_THE TASK_. In this exercise, return the whole listing exactly, excluding any images.

Shape question data:
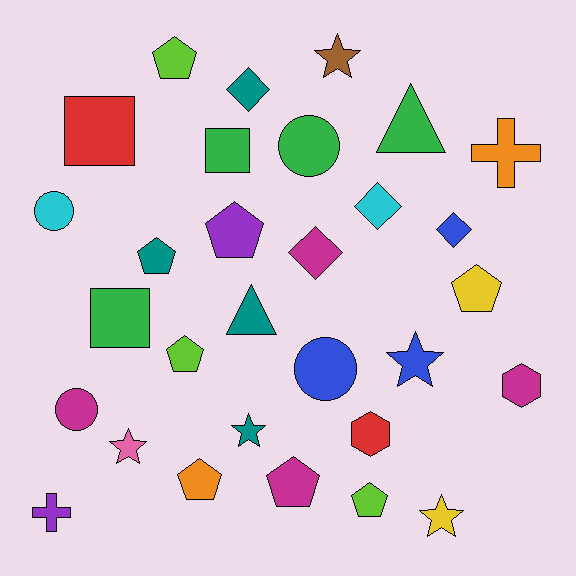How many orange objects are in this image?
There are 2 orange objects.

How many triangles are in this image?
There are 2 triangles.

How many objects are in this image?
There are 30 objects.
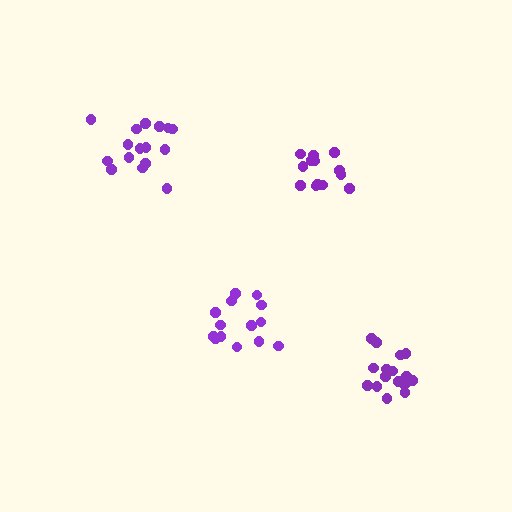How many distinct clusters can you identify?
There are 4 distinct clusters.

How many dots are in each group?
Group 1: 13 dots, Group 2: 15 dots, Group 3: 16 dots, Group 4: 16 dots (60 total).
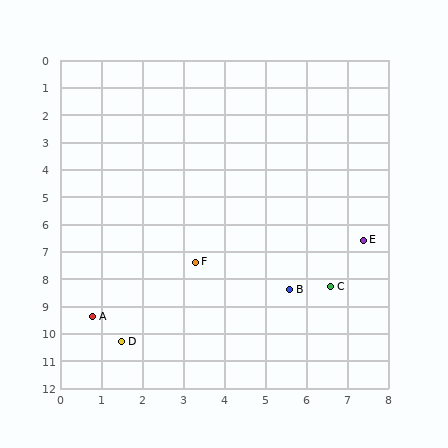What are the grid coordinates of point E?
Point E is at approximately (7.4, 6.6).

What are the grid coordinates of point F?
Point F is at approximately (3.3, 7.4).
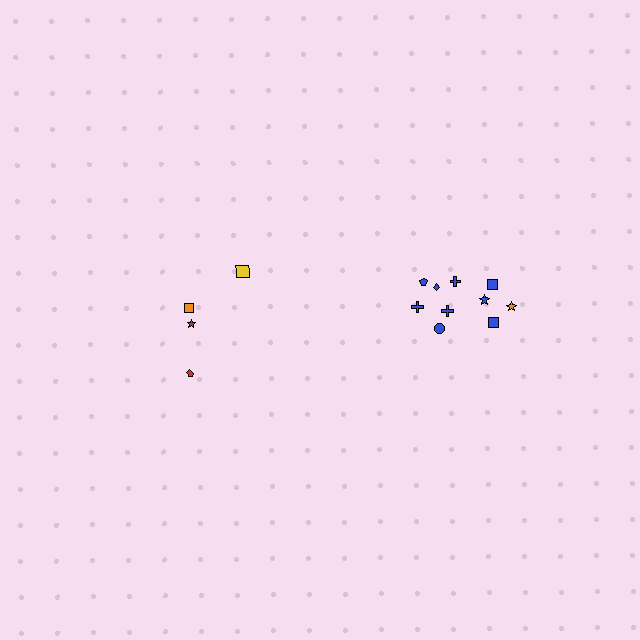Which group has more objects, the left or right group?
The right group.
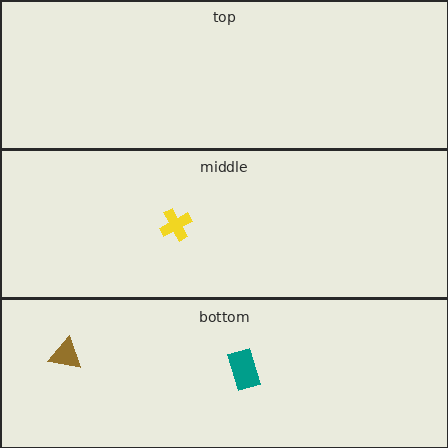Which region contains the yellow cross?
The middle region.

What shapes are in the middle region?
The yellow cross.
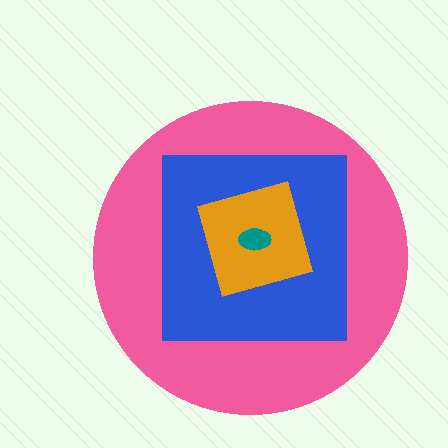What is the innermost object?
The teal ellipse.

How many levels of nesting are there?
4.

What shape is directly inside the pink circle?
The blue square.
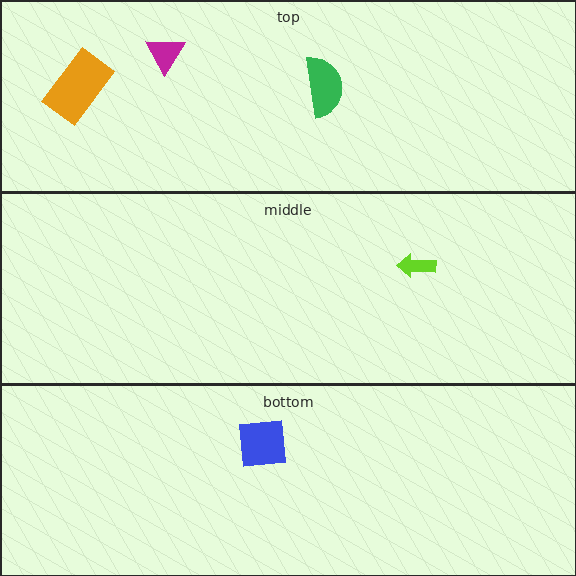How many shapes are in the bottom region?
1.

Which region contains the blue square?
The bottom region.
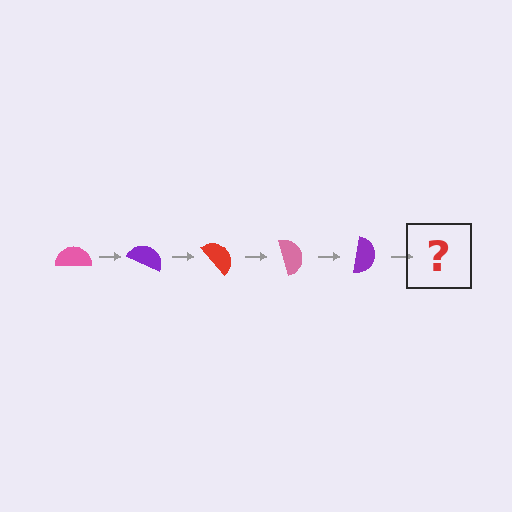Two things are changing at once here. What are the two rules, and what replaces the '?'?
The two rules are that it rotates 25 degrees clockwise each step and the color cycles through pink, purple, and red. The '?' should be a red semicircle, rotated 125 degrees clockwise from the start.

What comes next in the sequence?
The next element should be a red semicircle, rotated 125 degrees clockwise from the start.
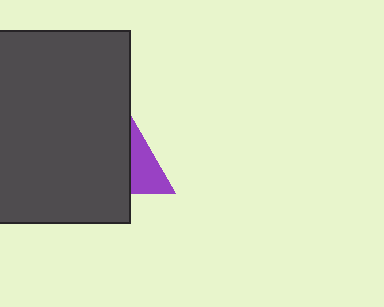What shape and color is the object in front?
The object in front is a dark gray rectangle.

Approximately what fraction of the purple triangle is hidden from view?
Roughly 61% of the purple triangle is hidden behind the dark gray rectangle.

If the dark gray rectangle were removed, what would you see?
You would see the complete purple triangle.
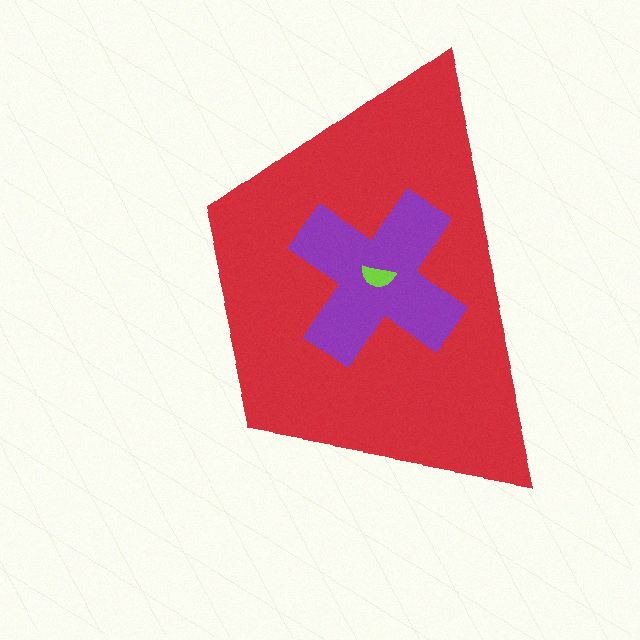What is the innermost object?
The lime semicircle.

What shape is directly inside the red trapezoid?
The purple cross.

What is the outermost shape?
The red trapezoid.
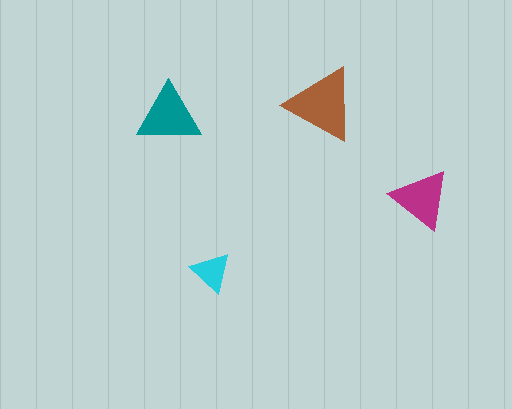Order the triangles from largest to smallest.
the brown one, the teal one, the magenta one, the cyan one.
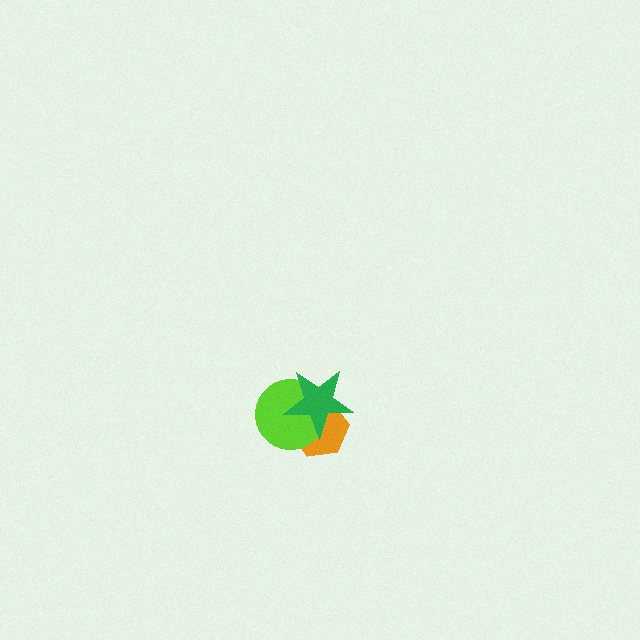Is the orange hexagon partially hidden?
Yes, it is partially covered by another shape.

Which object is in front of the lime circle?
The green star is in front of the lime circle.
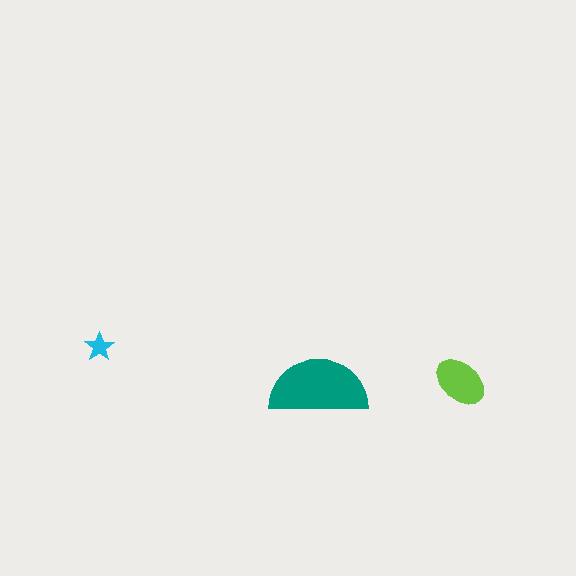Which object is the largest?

_RESPONSE_.
How many orange objects are in this image?
There are 2 orange objects.

How many triangles are in this image?
There are 2 triangles.

How many objects are in this image?
There are 30 objects.
How many distinct clusters can you identify?
There are 4 distinct clusters.

How many dots are in each group?
Group 1: 13 dots, Group 2: 15 dots, Group 3: 16 dots, Group 4: 16 dots (60 total).
What are the grid coordinates of point E?
Point E is at approximately (7.4, 6.6).

What are the grid coordinates of point F?
Point F is at approximately (3.3, 7.4).
Which group has more objects, the left or right group?
The right group.
Which region contains the yellow cross?
The middle region.

What shapes are in the middle region?
The yellow cross.
What is the innermost object?
The teal ellipse.

How many levels of nesting are there?
4.

What shape is directly inside the pink circle?
The blue square.
How many shapes are in the bottom region?
1.

Which region contains the blue square?
The bottom region.
Two things are changing at once here. What are the two rules, and what replaces the '?'?
The two rules are that it rotates 25 degrees clockwise each step and the color cycles through pink, purple, and red. The '?' should be a red semicircle, rotated 125 degrees clockwise from the start.

What comes next in the sequence?
The next element should be a red semicircle, rotated 125 degrees clockwise from the start.
What shape and color is the object in front?
The object in front is a dark gray rectangle.

Approximately what fraction of the purple triangle is hidden from view?
Roughly 61% of the purple triangle is hidden behind the dark gray rectangle.

If the dark gray rectangle were removed, what would you see?
You would see the complete purple triangle.
What is the innermost object?
The lime semicircle.

What shape is directly inside the red trapezoid?
The purple cross.

What is the outermost shape?
The red trapezoid.
Order the triangles from largest to smallest.
the brown one, the teal one, the magenta one, the cyan one.
Is the orange hexagon partially hidden?
Yes, it is partially covered by another shape.

Which object is in front of the lime circle?
The green star is in front of the lime circle.
Which object is the largest?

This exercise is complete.